§ Entries from a figure question set
::::
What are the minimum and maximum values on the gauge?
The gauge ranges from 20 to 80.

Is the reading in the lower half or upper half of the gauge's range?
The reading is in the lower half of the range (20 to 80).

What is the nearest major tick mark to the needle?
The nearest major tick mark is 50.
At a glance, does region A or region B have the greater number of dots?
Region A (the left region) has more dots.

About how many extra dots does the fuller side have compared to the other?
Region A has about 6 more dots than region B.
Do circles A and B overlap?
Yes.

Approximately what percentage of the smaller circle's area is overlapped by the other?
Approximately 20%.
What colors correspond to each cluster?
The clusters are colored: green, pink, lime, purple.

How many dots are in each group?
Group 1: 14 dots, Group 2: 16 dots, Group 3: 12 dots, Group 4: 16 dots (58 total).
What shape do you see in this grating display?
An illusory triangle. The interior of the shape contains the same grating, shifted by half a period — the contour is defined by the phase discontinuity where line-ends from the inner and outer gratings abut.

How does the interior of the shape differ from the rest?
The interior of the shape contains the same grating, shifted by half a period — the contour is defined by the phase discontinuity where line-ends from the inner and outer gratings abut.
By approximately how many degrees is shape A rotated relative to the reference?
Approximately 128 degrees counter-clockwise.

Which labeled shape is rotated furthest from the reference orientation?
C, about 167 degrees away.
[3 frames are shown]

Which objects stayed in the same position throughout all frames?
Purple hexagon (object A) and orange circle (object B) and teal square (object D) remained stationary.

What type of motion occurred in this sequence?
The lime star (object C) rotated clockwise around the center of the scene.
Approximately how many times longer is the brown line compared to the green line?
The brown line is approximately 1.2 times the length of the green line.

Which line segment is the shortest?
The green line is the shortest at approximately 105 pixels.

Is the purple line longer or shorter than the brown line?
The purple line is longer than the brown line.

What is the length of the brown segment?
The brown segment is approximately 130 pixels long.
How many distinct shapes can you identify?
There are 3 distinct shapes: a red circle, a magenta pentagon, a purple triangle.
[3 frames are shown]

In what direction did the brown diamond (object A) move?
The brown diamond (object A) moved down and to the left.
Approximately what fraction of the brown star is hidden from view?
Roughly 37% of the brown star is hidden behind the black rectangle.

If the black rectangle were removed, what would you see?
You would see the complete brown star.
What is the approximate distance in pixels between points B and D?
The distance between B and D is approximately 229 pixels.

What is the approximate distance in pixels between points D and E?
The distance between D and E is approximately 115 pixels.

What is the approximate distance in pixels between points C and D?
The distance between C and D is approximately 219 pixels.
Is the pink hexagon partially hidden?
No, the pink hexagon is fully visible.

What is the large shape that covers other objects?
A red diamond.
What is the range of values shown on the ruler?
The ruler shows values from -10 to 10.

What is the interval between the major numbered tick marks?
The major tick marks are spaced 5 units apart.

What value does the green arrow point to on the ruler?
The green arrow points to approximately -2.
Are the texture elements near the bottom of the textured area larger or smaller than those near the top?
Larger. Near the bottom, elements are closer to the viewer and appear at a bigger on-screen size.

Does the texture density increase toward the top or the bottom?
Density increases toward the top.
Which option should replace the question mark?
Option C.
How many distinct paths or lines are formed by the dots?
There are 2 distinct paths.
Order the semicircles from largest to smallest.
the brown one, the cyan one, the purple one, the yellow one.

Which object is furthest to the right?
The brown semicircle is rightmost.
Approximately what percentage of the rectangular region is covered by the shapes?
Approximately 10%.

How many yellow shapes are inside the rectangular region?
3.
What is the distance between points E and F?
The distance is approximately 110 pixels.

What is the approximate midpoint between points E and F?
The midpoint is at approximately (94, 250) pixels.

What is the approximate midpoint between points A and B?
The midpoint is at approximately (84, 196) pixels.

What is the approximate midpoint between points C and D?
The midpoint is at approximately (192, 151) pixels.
::::
§ DIRECTIONS
Reproduce the material precisely, including every line.

§ RESULT FOR THIS TASK
What are the minimum and maximum values on the gauge?
The gauge ranges from 20 to 80.

Is the reading in the lower half or upper half of the gauge's range?
The reading is in the lower half of the range (20 to 80).

What is the nearest major tick mark to the needle?
The nearest major tick mark is 50.
At a glance, does region A or region B have the greater number of dots?
Region A (the left region) has more dots.

About how many extra dots does the fuller side have compared to the other?
Region A has about 6 more dots than region B.
Do circles A and B overlap?
Yes.

Approximately what percentage of the smaller circle's area is overlapped by the other?
Approximately 20%.
What colors correspond to each cluster?
The clusters are colored: green, pink, lime, purple.

How many dots are in each group?
Group 1: 14 dots, Group 2: 16 dots, Group 3: 12 dots, Group 4: 16 dots (58 total).
What shape do you see in this grating display?
An illusory triangle. The interior of the shape contains the same grating, shifted by half a period — the contour is defined by the phase discontinuity where line-ends from the inner and outer gratings abut.

How does the interior of the shape differ from the rest?
The interior of the shape contains the same grating, shifted by half a period — the contour is defined by the phase discontinuity where line-ends from the inner and outer gratings abut.
By approximately how many degrees is shape A rotated relative to the reference?
Approximately 128 degrees counter-clockwise.

Which labeled shape is rotated furthest from the reference orientation?
C, about 167 degrees away.
[3 frames are shown]

Which objects stayed in the same position throughout all frames?
Purple hexagon (object A) and orange circle (object B) and teal square (object D) remained stationary.

What type of motion occurred in this sequence?
The lime star (object C) rotated clockwise around the center of the scene.
Approximately how many times longer is the brown line compared to the green line?
The brown line is approximately 1.2 times the length of the green line.

Which line segment is the shortest?
The green line is the shortest at approximately 105 pixels.

Is the purple line longer or shorter than the brown line?
The purple line is longer than the brown line.

What is the length of the brown segment?
The brown segment is approximately 130 pixels long.
How many distinct shapes can you identify?
There are 3 distinct shapes: a red circle, a magenta pentagon, a purple triangle.
[3 frames are shown]

In what direction did the brown diamond (object A) move?
The brown diamond (object A) moved down and to the left.
Approximately what fraction of the brown star is hidden from view?
Roughly 37% of the brown star is hidden behind the black rectangle.

If the black rectangle were removed, what would you see?
You would see the complete brown star.
What is the approximate distance in pixels between points B and D?
The distance between B and D is approximately 229 pixels.

What is the approximate distance in pixels between points D and E?
The distance between D and E is approximately 115 pixels.

What is the approximate distance in pixels between points C and D?
The distance between C and D is approximately 219 pixels.
Is the pink hexagon partially hidden?
No, the pink hexagon is fully visible.

What is the large shape that covers other objects?
A red diamond.
What is the range of values shown on the ruler?
The ruler shows values from -10 to 10.

What is the interval between the major numbered tick marks?
The major tick marks are spaced 5 units apart.

What value does the green arrow point to on the ruler?
The green arrow points to approximately -2.
Are the texture elements near the bottom of the textured area larger or smaller than those near the top?
Larger. Near the bottom, elements are closer to the viewer and appear at a bigger on-screen size.

Does the texture density increase toward the top or the bottom?
Density increases toward the top.
Which option should replace the question mark?
Option C.
How many distinct paths or lines are formed by the dots?
There are 2 distinct paths.
Order the semicircles from largest to smallest.
the brown one, the cyan one, the purple one, the yellow one.

Which object is furthest to the right?
The brown semicircle is rightmost.
Approximately what percentage of the rectangular region is covered by the shapes?
Approximately 10%.

How many yellow shapes are inside the rectangular region?
3.
What is the distance between points E and F?
The distance is approximately 110 pixels.

What is the approximate midpoint between points E and F?
The midpoint is at approximately (94, 250) pixels.

What is the approximate midpoint between points A and B?
The midpoint is at approximately (84, 196) pixels.

What is the approximate midpoint between points C and D?
The midpoint is at approximately (192, 151) pixels.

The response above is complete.